*PROBLEM TO SOLVE*
Only the lines from the one with "What is the" through the one with "What shapes are layered on top of each other?", inclusive, should be echoed exactly; pictures are left out.

*MATERIAL*
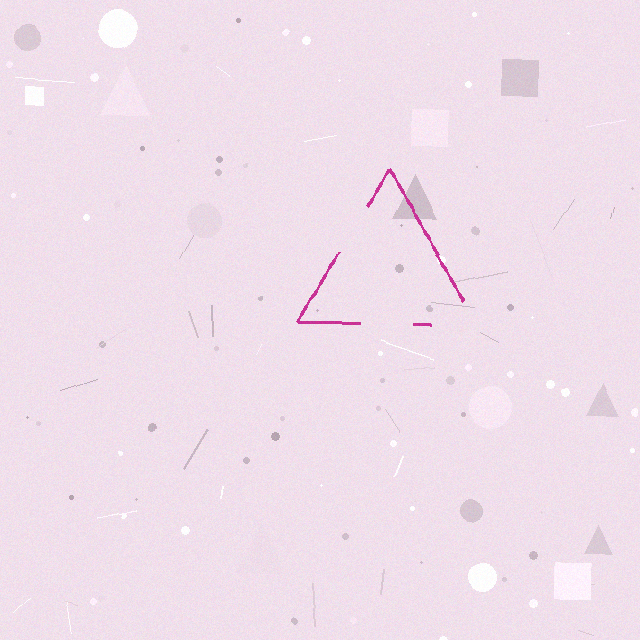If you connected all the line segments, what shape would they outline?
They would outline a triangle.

---

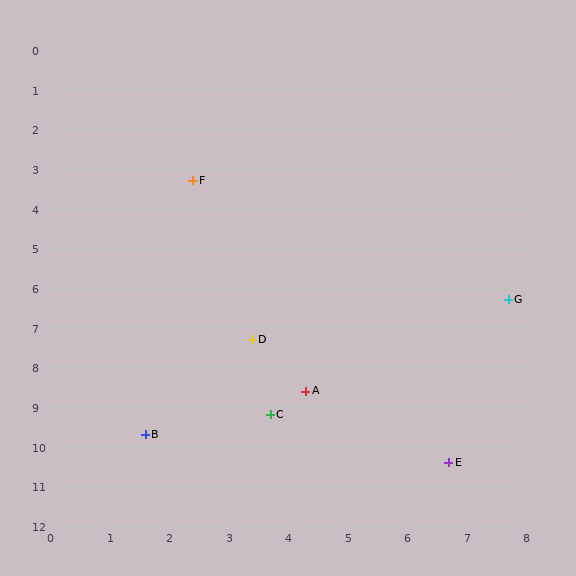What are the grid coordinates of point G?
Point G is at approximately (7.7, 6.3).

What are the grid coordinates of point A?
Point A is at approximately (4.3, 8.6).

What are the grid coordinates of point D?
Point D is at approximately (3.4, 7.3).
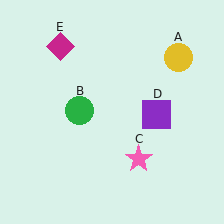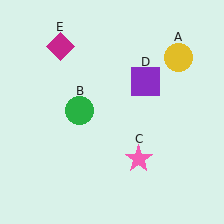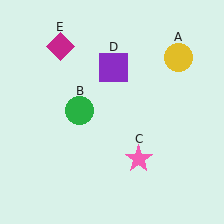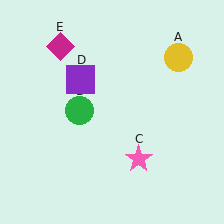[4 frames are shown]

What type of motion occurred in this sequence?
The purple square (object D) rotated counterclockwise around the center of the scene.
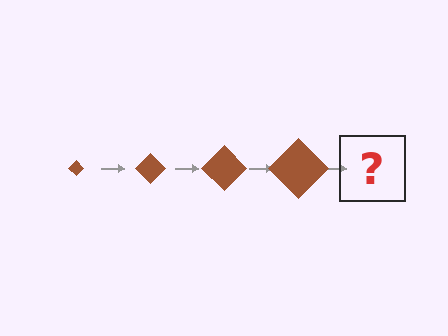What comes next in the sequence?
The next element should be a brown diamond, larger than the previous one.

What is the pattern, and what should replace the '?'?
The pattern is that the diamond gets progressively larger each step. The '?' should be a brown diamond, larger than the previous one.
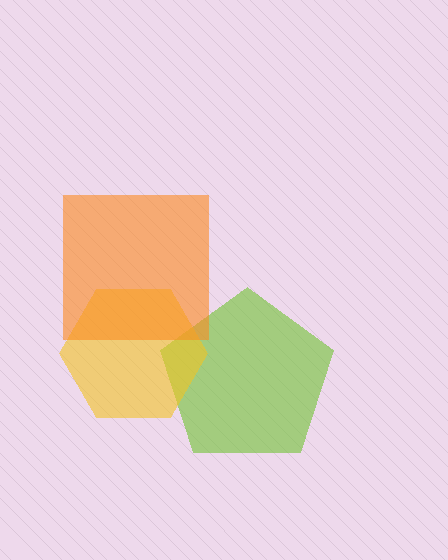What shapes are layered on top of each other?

*TASK RESPONSE*
What is the pattern, and what should replace the '?'?
The pattern is that the diamond gets progressively larger each step. The '?' should be a brown diamond, larger than the previous one.
What shapes are layered on top of each other?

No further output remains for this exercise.